Exercise task
Exclude any images and output the remaining records exactly.

___ Input material

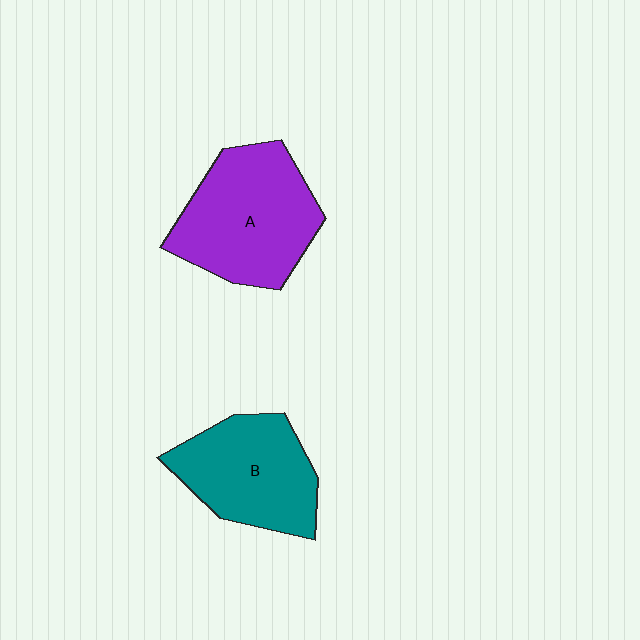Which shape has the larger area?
Shape A (purple).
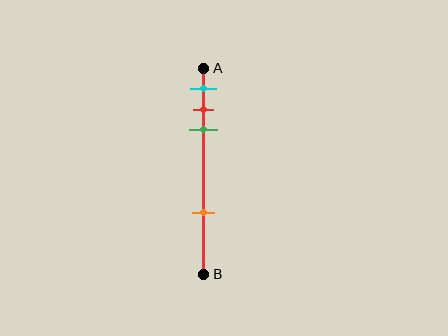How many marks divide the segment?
There are 4 marks dividing the segment.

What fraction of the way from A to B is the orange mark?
The orange mark is approximately 70% (0.7) of the way from A to B.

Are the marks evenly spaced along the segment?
No, the marks are not evenly spaced.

______

Exercise response
Which shape has the larger area?
Shape A (purple).
How many marks divide the segment?
There are 4 marks dividing the segment.

What fraction of the way from A to B is the orange mark?
The orange mark is approximately 70% (0.7) of the way from A to B.

Are the marks evenly spaced along the segment?
No, the marks are not evenly spaced.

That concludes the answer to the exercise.